> _Task statement_
From the line containing "What is at row 3, column 2?" down to the last line of the material, return those lines verbatim and only those.
___ Records supplied
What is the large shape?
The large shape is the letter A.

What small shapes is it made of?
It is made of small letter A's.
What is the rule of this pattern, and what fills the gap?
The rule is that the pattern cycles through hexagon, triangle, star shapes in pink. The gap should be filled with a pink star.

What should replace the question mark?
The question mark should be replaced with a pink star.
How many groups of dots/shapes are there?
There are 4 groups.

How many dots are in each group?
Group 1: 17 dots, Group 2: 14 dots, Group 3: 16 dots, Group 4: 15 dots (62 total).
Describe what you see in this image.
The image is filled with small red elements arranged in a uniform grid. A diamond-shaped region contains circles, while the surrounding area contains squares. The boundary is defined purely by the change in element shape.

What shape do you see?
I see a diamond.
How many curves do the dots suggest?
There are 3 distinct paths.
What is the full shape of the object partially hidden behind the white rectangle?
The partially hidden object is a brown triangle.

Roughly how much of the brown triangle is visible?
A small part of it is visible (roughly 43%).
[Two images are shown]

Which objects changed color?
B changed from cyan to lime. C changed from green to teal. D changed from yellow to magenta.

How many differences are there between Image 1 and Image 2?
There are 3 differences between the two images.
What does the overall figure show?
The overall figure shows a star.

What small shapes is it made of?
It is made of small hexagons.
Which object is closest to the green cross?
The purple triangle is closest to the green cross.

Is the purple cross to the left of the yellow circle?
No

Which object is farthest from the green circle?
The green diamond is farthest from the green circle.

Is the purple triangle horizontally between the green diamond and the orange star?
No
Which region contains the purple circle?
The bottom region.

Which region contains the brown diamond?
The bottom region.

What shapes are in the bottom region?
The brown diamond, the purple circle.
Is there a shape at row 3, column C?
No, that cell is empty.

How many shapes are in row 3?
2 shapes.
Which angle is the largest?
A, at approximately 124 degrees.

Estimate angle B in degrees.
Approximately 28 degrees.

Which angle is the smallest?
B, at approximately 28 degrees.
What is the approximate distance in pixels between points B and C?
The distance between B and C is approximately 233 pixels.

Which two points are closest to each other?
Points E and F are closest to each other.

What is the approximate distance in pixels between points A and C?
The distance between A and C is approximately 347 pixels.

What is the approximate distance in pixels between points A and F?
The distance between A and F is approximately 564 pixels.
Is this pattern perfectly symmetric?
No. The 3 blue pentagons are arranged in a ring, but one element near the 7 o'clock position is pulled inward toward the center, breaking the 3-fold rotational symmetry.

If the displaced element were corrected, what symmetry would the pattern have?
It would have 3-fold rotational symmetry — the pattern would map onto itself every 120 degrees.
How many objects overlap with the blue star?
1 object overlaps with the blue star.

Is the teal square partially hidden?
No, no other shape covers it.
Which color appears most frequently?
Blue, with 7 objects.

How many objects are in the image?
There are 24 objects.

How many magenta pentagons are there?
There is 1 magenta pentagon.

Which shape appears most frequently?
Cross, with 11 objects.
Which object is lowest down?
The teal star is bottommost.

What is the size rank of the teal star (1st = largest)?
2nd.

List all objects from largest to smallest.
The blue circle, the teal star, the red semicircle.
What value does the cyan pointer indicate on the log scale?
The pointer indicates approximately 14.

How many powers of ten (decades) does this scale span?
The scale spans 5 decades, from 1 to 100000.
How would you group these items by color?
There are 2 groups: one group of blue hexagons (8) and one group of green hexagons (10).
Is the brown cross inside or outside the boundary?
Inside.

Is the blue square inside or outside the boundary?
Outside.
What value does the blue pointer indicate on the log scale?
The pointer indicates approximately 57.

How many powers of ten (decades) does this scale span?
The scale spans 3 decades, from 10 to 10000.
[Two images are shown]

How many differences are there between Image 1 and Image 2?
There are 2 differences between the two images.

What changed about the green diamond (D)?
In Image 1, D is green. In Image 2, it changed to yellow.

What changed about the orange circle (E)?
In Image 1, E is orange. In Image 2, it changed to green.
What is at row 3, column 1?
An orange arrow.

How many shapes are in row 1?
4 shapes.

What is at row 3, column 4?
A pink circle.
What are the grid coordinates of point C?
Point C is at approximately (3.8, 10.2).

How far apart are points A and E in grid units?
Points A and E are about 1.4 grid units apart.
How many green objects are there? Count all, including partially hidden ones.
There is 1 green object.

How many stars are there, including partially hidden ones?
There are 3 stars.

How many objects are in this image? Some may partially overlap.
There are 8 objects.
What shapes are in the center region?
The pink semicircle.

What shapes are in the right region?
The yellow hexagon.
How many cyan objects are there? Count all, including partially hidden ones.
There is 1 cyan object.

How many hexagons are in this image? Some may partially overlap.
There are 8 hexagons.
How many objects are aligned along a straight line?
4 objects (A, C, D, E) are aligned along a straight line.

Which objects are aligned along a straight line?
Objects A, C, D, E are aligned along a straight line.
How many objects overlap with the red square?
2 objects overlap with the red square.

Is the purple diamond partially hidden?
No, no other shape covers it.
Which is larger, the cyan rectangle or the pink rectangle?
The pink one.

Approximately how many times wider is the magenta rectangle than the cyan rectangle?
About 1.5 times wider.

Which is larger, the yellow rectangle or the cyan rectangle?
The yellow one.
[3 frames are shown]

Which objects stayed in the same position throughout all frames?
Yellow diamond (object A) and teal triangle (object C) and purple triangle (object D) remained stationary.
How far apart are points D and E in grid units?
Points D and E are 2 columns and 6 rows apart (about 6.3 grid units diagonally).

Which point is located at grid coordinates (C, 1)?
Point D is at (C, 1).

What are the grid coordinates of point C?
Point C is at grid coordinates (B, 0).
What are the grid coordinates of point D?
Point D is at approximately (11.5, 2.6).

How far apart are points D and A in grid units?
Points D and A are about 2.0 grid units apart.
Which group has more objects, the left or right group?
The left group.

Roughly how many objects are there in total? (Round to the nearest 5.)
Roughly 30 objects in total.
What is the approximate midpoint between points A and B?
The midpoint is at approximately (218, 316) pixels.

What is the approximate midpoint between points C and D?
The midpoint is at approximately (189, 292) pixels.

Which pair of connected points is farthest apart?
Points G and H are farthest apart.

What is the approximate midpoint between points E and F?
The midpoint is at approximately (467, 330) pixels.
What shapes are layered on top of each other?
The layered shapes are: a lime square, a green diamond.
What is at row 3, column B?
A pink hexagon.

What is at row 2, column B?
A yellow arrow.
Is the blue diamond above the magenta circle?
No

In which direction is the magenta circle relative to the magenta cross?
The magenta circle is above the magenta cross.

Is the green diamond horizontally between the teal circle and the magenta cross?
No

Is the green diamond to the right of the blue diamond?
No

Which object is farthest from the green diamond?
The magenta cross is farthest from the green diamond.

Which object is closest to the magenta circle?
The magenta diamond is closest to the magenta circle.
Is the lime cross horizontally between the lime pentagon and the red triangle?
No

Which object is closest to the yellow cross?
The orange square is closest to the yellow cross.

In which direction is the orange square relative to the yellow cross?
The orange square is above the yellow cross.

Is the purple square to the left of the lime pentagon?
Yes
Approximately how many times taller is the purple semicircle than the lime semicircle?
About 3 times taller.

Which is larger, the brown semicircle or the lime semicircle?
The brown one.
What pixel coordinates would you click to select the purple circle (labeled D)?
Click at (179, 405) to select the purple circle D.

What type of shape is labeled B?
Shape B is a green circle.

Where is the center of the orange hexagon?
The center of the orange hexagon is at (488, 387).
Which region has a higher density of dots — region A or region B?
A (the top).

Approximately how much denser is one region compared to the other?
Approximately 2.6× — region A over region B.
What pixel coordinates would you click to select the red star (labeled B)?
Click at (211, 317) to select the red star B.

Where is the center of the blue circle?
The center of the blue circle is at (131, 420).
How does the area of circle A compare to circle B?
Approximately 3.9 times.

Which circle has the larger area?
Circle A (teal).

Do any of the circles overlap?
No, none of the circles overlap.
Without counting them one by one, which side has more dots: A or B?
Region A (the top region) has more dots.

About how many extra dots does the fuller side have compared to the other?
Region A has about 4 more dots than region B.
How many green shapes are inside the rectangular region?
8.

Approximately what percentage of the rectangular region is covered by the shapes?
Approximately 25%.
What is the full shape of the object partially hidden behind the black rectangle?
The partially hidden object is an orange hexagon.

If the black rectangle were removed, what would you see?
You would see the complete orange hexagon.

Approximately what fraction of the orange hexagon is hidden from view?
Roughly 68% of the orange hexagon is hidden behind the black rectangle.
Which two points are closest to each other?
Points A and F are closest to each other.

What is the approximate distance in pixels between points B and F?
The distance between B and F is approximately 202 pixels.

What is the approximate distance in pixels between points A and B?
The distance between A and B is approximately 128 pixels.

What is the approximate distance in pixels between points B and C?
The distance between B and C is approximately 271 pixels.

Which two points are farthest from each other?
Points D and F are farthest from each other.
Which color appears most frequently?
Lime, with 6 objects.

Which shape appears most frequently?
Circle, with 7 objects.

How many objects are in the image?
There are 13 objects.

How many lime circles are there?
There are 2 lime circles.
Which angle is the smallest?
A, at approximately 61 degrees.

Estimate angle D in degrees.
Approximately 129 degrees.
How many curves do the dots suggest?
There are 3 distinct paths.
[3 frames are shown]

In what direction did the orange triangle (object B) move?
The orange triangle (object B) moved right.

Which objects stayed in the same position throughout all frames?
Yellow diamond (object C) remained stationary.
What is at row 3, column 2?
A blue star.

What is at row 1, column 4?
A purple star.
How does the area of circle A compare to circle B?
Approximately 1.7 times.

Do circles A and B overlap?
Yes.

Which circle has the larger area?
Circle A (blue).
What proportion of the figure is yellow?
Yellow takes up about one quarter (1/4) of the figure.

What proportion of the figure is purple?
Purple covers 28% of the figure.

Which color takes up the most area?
______
> _Exercise output_
What is at row 3, column 2?
A blue star.

What is at row 1, column 4?
A purple star.
How does the area of circle A compare to circle B?
Approximately 1.7 times.

Do circles A and B overlap?
Yes.

Which circle has the larger area?
Circle A (blue).
What proportion of the figure is yellow?
Yellow takes up about one quarter (1/4) of the figure.

What proportion of the figure is purple?
Purple covers 28% of the figure.

Which color takes up the most area?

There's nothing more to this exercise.